Collection entries
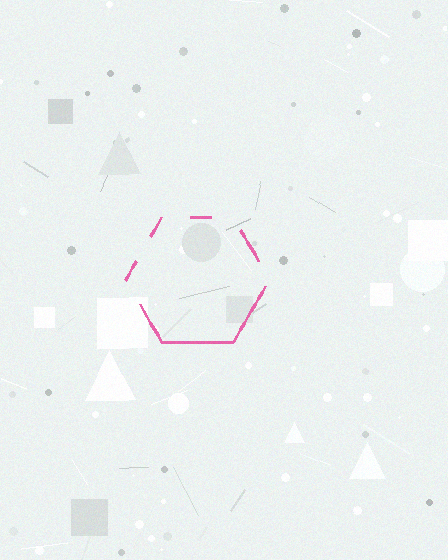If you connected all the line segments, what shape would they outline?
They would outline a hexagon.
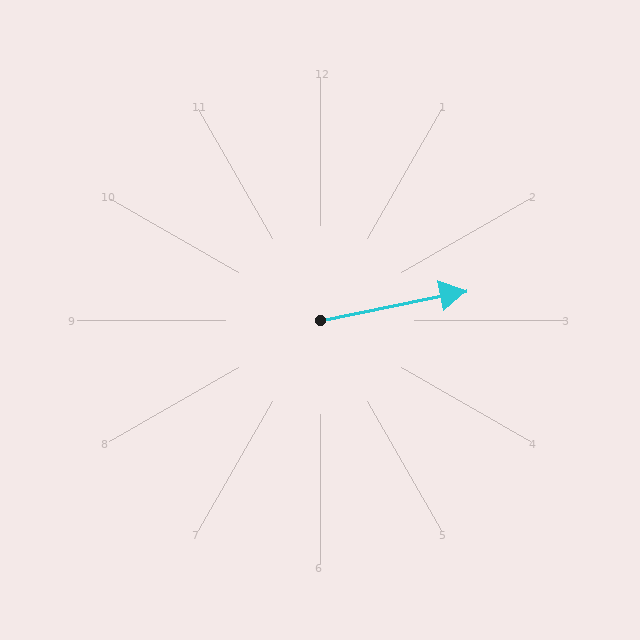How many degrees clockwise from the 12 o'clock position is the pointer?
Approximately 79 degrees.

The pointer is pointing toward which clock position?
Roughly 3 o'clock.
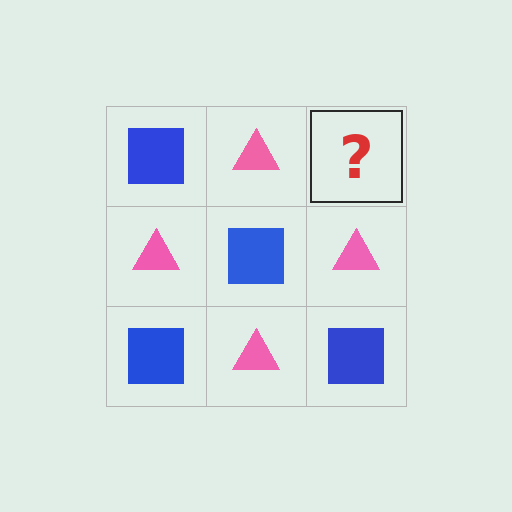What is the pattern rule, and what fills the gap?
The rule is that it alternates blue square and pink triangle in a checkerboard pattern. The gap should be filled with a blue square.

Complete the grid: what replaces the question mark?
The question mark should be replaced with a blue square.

JOB: Using the material above, return every line exactly as it appears, minus the pictures.

TASK RESULT:
If you connected all the line segments, what shape would they outline?
They would outline a hexagon.
How many degrees clockwise from the 12 o'clock position is the pointer?
Approximately 79 degrees.

The pointer is pointing toward which clock position?
Roughly 3 o'clock.
What is the pattern rule, and what fills the gap?
The rule is that it alternates blue square and pink triangle in a checkerboard pattern. The gap should be filled with a blue square.

Complete the grid: what replaces the question mark?
The question mark should be replaced with a blue square.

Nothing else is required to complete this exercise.